* START Material *

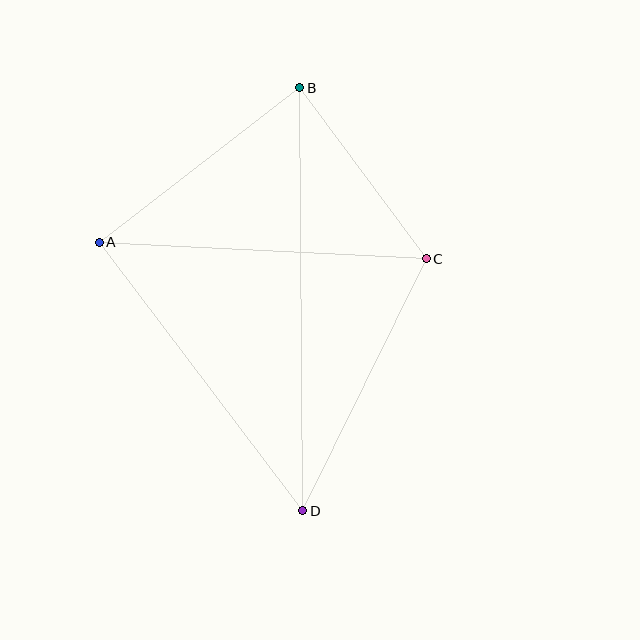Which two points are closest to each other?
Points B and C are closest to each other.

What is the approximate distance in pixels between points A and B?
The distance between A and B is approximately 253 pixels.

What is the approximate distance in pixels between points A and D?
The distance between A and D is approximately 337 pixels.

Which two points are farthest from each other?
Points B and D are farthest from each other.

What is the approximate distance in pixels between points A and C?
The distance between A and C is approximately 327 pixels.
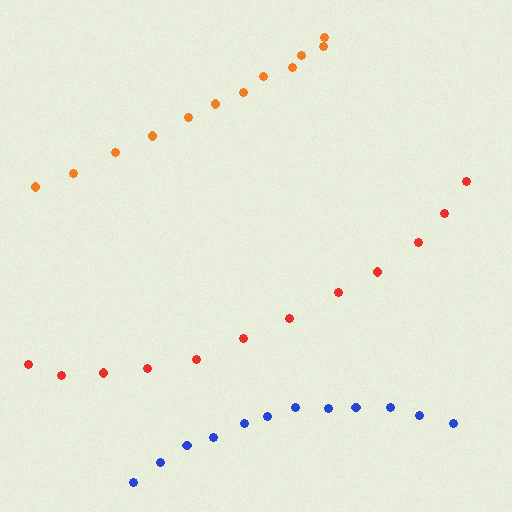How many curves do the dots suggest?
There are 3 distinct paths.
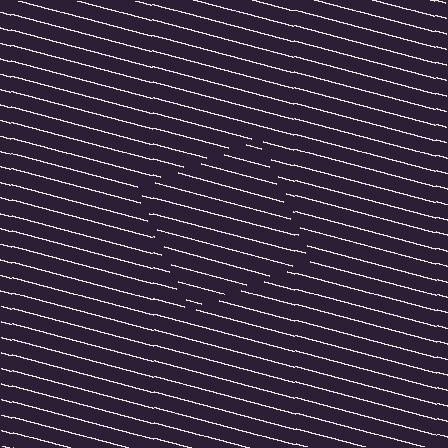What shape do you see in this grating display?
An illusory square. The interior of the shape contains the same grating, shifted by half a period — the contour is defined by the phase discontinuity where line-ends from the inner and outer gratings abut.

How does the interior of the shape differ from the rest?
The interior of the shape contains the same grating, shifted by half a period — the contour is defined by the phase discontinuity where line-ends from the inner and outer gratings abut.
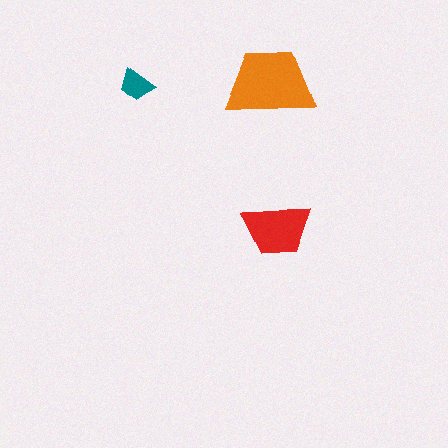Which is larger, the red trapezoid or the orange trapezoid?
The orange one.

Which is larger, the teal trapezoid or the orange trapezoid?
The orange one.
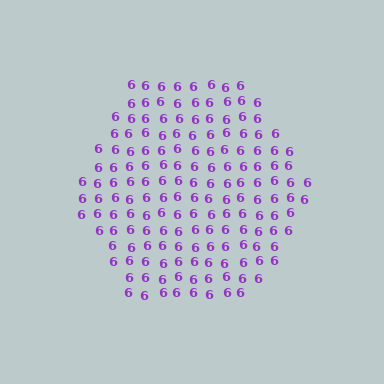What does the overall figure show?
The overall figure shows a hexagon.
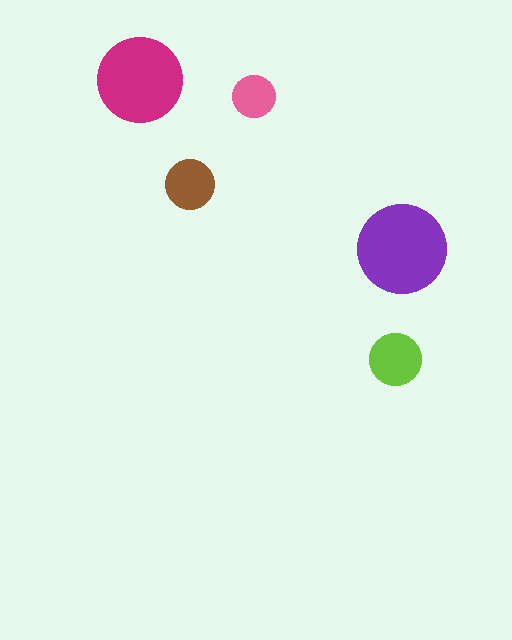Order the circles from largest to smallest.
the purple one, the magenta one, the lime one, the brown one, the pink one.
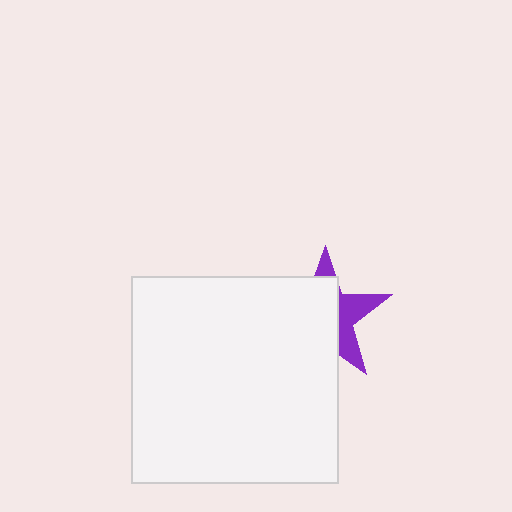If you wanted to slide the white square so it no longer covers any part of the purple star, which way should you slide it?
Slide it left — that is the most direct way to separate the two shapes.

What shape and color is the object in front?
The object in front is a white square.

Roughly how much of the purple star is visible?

* END Material *

### Exercise objective
Please transcribe the material above exactly as written. Leave the pictures out.

### Full response
Which two points are closest to each other?
Points B and C are closest to each other.

What is the approximate distance in pixels between points A and B?
The distance between A and B is approximately 253 pixels.

What is the approximate distance in pixels between points A and D?
The distance between A and D is approximately 337 pixels.

Which two points are farthest from each other?
Points B and D are farthest from each other.

What is the approximate distance in pixels between points A and C?
The distance between A and C is approximately 327 pixels.
How many curves do the dots suggest?
There are 3 distinct paths.
What shape do you see in this grating display?
An illusory square. The interior of the shape contains the same grating, shifted by half a period — the contour is defined by the phase discontinuity where line-ends from the inner and outer gratings abut.

How does the interior of the shape differ from the rest?
The interior of the shape contains the same grating, shifted by half a period — the contour is defined by the phase discontinuity where line-ends from the inner and outer gratings abut.
Which is larger, the red trapezoid or the orange trapezoid?
The orange one.

Which is larger, the teal trapezoid or the orange trapezoid?
The orange one.
What does the overall figure show?
The overall figure shows a hexagon.
Order the circles from largest to smallest.
the purple one, the magenta one, the lime one, the brown one, the pink one.
If you wanted to slide the white square so it no longer covers any part of the purple star, which way should you slide it?
Slide it left — that is the most direct way to separate the two shapes.

What shape and color is the object in front?
The object in front is a white square.

Roughly how much of the purple star is visible?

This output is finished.